Records:

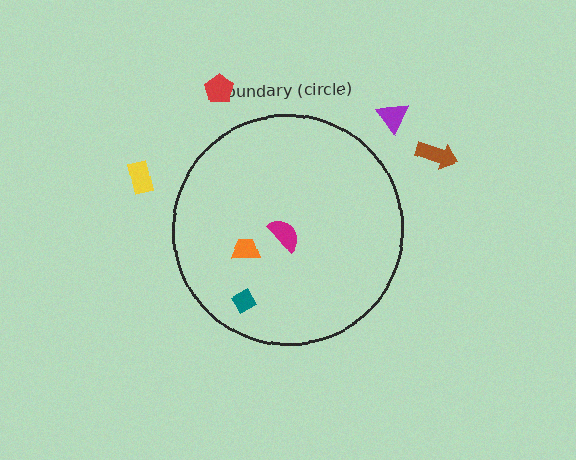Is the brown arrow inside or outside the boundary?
Outside.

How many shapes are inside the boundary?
3 inside, 4 outside.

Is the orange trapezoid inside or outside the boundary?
Inside.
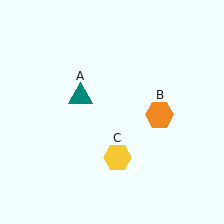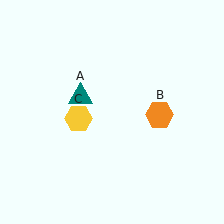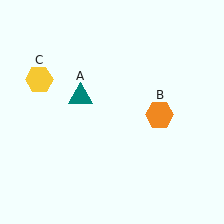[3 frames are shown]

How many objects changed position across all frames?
1 object changed position: yellow hexagon (object C).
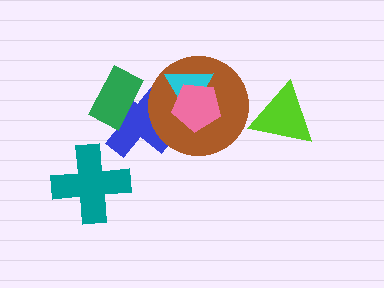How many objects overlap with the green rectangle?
1 object overlaps with the green rectangle.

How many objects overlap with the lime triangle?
0 objects overlap with the lime triangle.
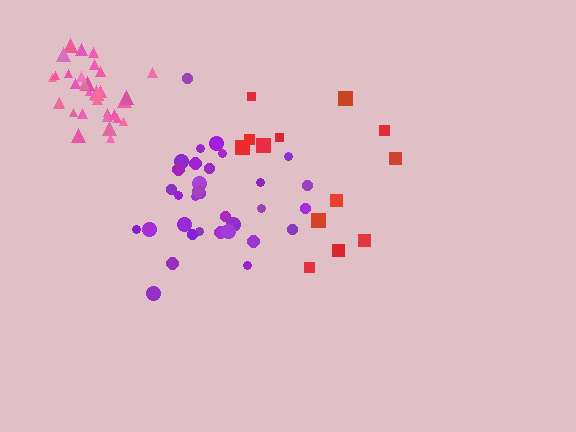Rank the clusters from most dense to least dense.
pink, purple, red.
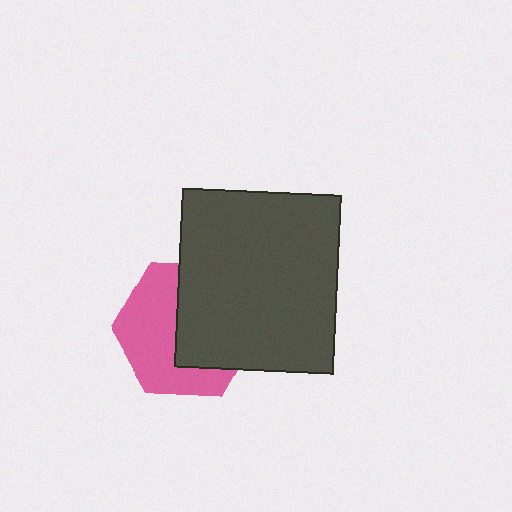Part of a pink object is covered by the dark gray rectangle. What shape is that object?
It is a hexagon.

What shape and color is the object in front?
The object in front is a dark gray rectangle.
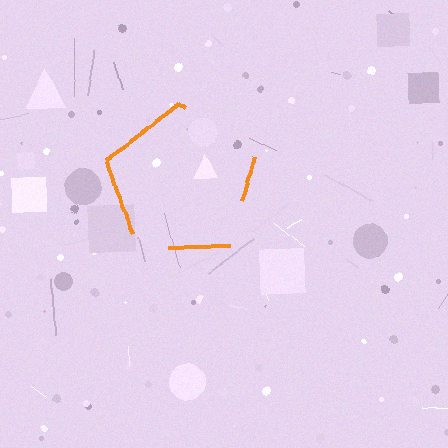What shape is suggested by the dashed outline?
The dashed outline suggests a pentagon.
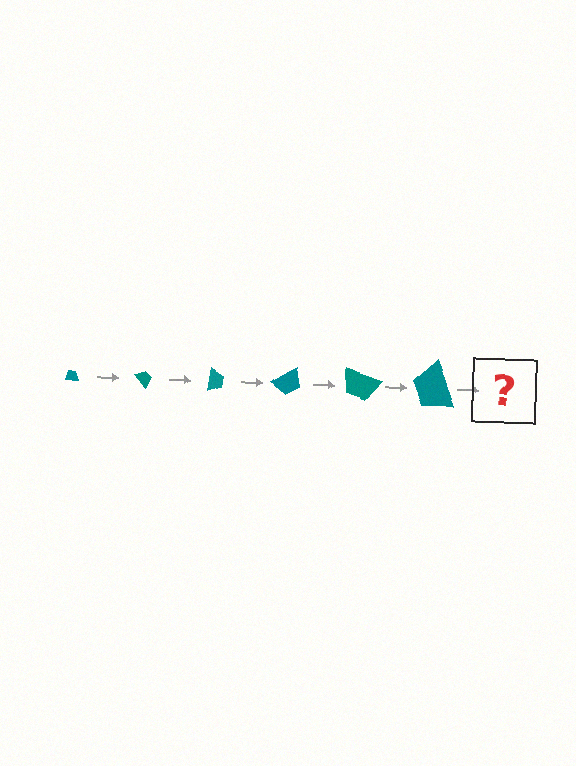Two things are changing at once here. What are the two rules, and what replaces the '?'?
The two rules are that the trapezoid grows larger each step and it rotates 50 degrees clockwise each step. The '?' should be a trapezoid, larger than the previous one and rotated 300 degrees clockwise from the start.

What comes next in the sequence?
The next element should be a trapezoid, larger than the previous one and rotated 300 degrees clockwise from the start.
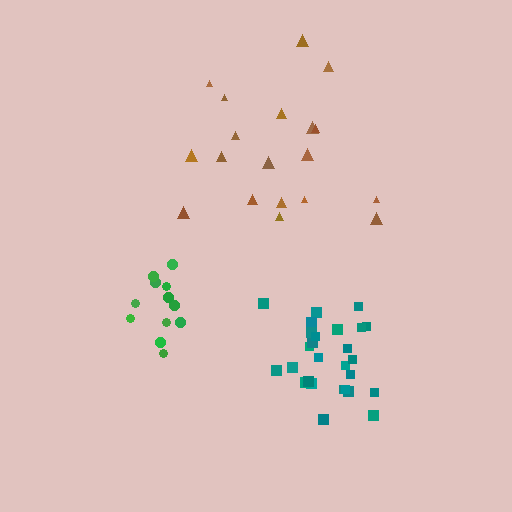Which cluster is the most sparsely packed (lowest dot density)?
Brown.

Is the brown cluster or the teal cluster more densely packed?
Teal.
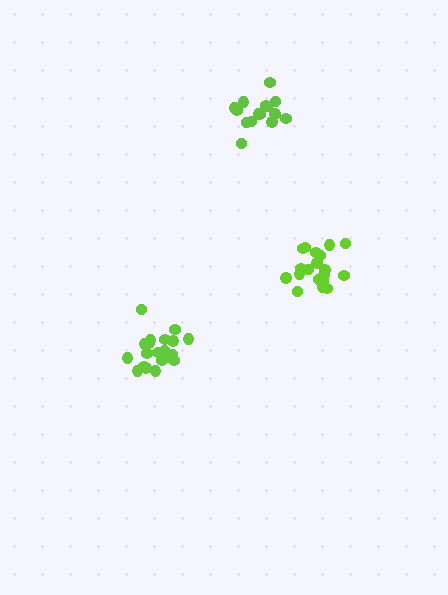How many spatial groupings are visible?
There are 3 spatial groupings.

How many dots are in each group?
Group 1: 15 dots, Group 2: 19 dots, Group 3: 20 dots (54 total).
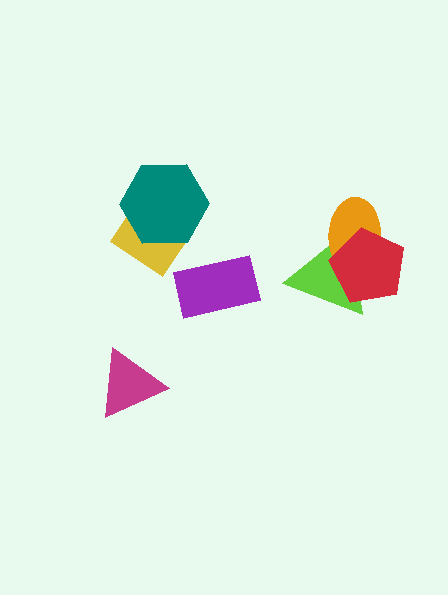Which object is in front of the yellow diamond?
The teal hexagon is in front of the yellow diamond.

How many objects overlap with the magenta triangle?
0 objects overlap with the magenta triangle.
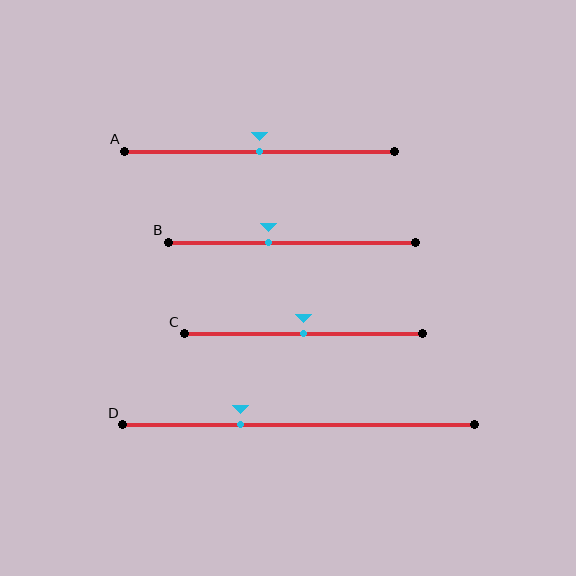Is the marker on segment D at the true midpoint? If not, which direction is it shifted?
No, the marker on segment D is shifted to the left by about 16% of the segment length.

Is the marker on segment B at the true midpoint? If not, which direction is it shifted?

Written request: Set down exactly and only the lines from the line that contains "How many dots are in each group?" through the last line of the entries above, with both of those lines included and the pictures left out.

Written response:
How many dots are in each group?
Group 1: 15 dots, Group 2: 19 dots, Group 3: 20 dots (54 total).
Which object is in front of the yellow diamond?
The teal hexagon is in front of the yellow diamond.

How many objects overlap with the magenta triangle?
0 objects overlap with the magenta triangle.
Is the marker on segment D at the true midpoint? If not, which direction is it shifted?
No, the marker on segment D is shifted to the left by about 16% of the segment length.

Is the marker on segment B at the true midpoint? If not, which direction is it shifted?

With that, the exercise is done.